• _REQUIREMENT_
Skip pictures in the listing below; copy exactly the lines from the one with "Which object is" through the one with "How many shapes are in this arrangement?", inclusive.

• _DATASET CONTENT_
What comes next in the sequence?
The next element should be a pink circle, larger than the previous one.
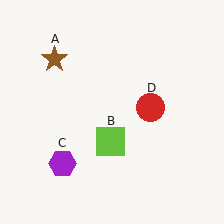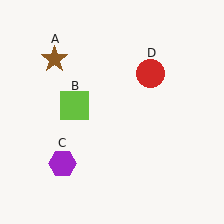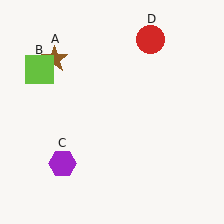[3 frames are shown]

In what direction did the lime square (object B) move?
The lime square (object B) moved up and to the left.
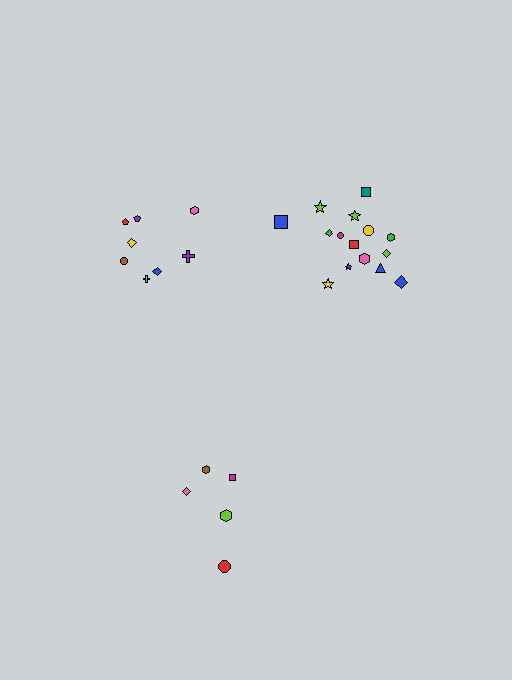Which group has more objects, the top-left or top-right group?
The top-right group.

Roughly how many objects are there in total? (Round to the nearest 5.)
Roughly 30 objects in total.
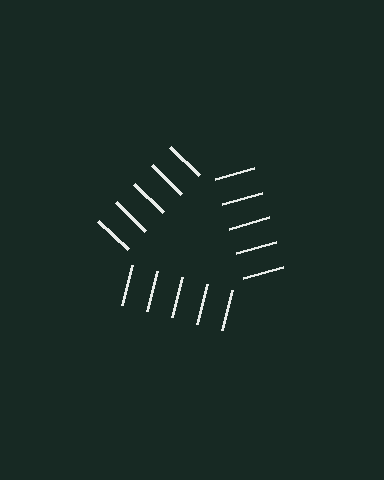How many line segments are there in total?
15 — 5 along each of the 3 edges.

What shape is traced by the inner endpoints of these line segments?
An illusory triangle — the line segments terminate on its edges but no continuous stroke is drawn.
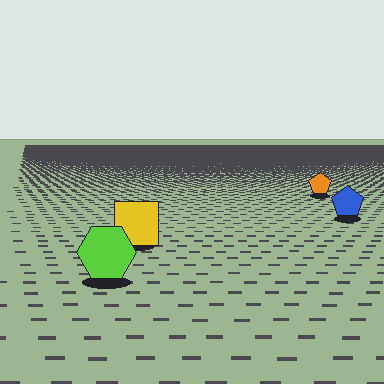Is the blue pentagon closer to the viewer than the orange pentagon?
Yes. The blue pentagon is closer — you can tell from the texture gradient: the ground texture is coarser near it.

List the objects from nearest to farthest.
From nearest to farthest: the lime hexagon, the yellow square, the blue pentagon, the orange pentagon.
---
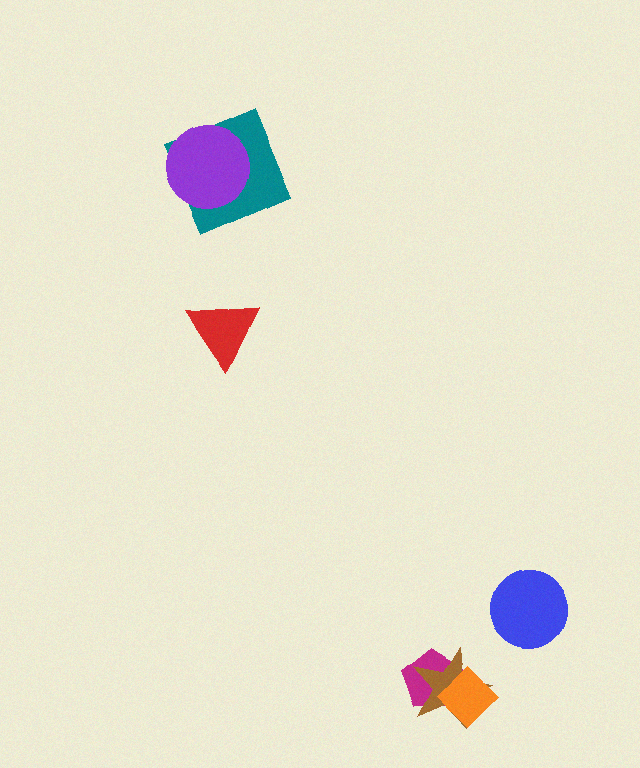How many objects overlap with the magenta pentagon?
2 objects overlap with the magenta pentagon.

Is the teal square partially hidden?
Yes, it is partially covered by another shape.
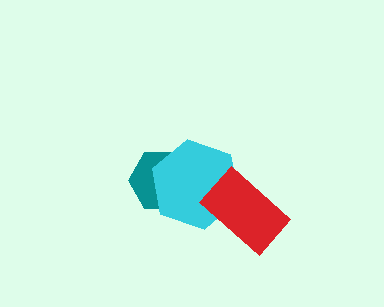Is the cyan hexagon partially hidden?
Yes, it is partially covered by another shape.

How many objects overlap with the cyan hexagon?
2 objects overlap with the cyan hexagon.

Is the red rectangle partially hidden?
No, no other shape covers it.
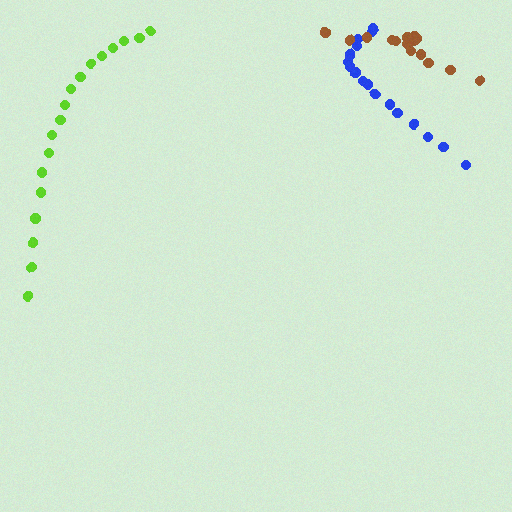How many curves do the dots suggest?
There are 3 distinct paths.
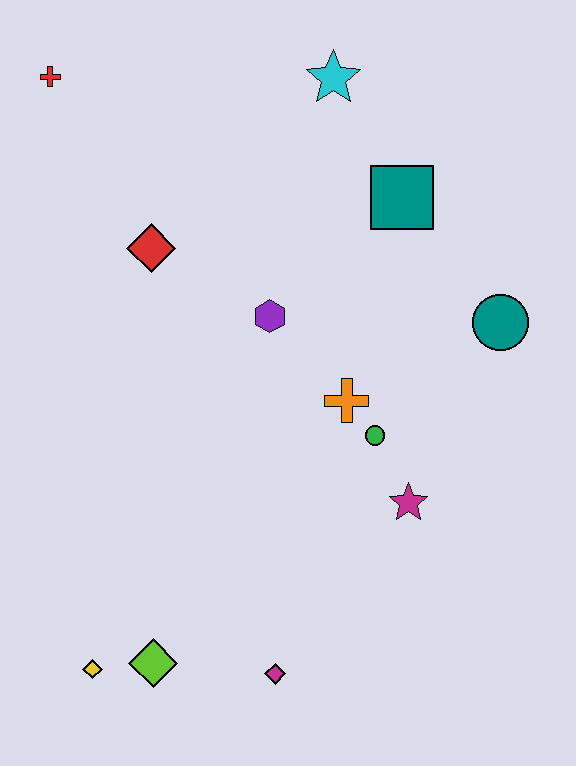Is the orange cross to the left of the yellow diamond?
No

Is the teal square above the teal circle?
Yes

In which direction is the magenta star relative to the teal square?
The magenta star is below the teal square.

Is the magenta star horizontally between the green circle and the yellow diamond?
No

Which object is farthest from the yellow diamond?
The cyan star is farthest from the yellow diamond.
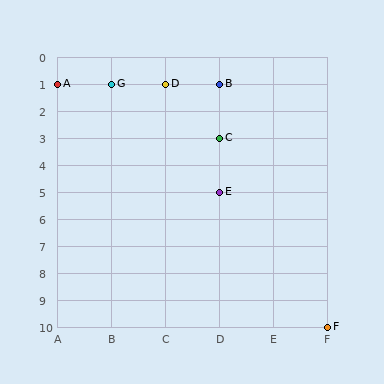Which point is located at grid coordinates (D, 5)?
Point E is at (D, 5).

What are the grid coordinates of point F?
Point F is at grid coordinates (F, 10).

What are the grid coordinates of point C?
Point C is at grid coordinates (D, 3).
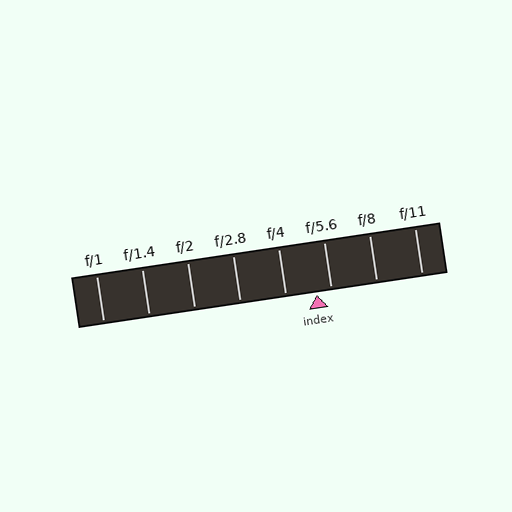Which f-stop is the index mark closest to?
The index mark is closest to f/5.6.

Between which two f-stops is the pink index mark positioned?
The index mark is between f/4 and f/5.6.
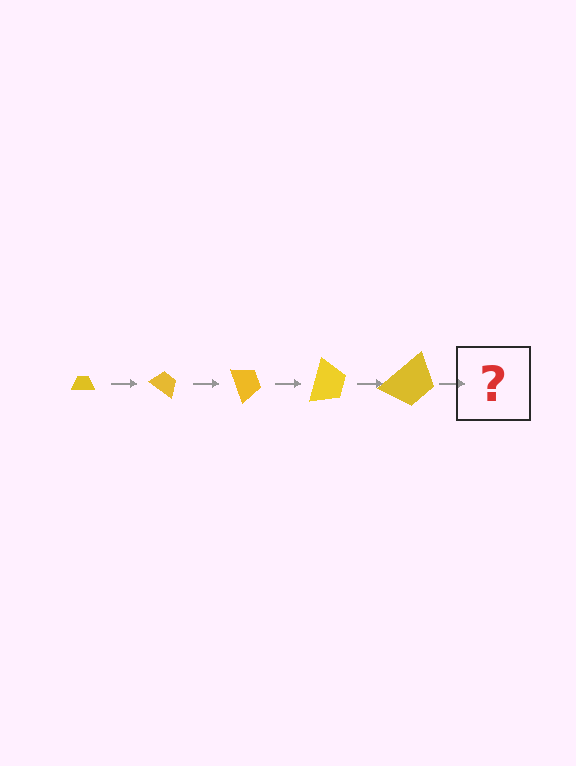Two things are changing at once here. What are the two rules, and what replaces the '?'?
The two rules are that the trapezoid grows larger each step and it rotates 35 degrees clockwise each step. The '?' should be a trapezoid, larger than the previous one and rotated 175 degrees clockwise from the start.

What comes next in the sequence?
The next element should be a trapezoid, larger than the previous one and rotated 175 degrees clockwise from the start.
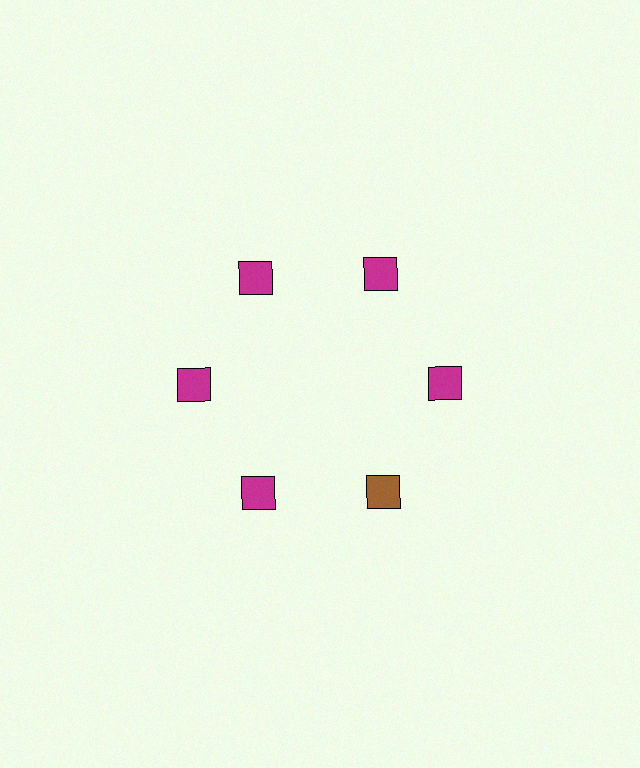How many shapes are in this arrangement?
--
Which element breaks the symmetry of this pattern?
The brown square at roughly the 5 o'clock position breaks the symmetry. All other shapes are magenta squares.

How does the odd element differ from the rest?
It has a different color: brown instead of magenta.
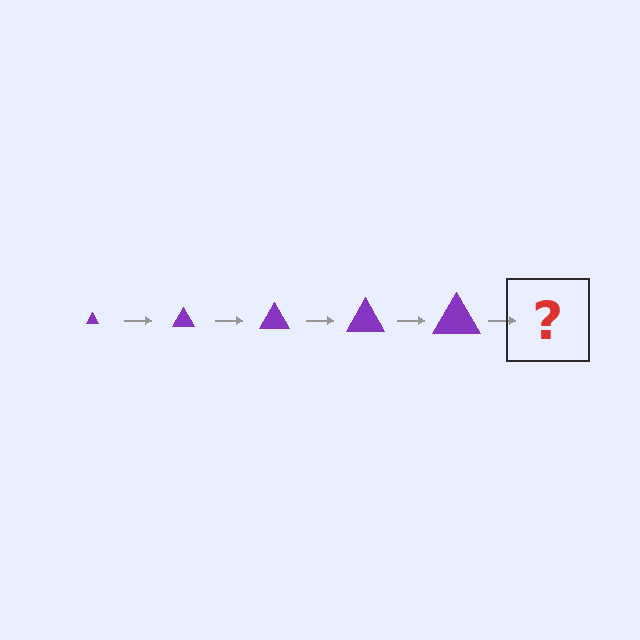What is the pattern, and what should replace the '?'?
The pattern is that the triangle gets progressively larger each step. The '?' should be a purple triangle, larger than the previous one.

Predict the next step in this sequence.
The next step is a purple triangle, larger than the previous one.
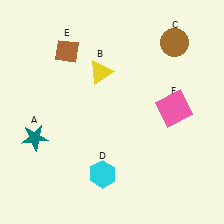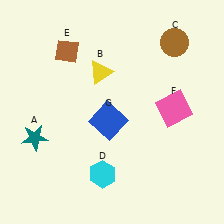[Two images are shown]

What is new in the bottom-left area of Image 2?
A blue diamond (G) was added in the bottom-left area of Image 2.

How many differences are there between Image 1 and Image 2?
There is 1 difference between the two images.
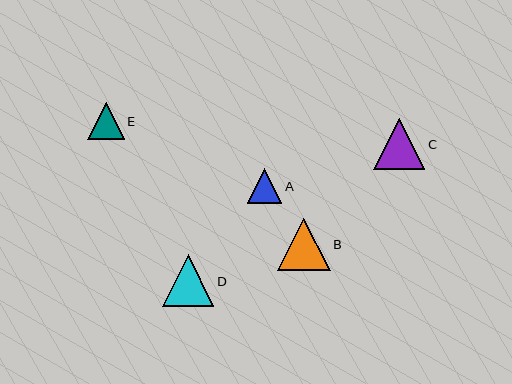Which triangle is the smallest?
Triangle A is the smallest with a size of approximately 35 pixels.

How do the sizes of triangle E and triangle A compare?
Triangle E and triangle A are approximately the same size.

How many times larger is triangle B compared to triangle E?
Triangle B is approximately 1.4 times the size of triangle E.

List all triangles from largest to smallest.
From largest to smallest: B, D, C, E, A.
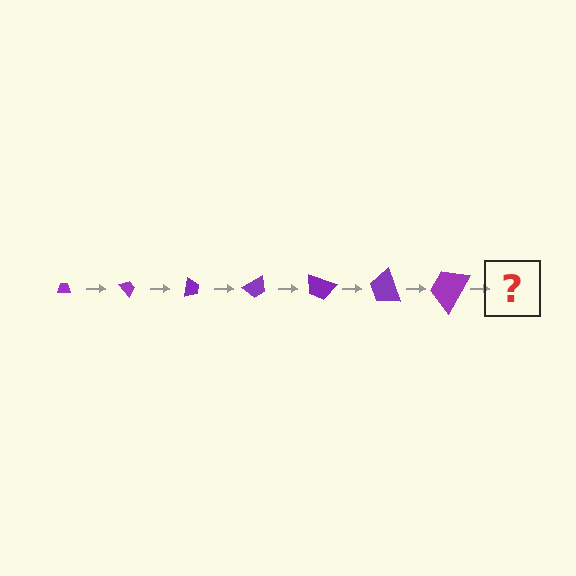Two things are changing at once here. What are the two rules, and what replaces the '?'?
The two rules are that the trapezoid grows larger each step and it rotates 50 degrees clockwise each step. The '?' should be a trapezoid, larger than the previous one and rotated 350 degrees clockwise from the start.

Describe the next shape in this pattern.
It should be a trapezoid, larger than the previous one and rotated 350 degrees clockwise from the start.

• _RESULT OF THE EXERCISE_
Which object is farthest from the yellow diamond?
The cyan star is farthest from the yellow diamond.
Which point is located at grid coordinates (D, 5)?
Point E is at (D, 5).

What are the grid coordinates of point F?
Point F is at grid coordinates (F, 10).

What are the grid coordinates of point C?
Point C is at grid coordinates (D, 3).
Which f-stop is the index mark closest to?
The index mark is closest to f/5.6.

Between which two f-stops is the pink index mark positioned?
The index mark is between f/4 and f/5.6.
Two things are changing at once here. What are the two rules, and what replaces the '?'?
The two rules are that the trapezoid grows larger each step and it rotates 35 degrees clockwise each step. The '?' should be a trapezoid, larger than the previous one and rotated 175 degrees clockwise from the start.

What comes next in the sequence?
The next element should be a trapezoid, larger than the previous one and rotated 175 degrees clockwise from the start.
How many shapes are in this arrangement?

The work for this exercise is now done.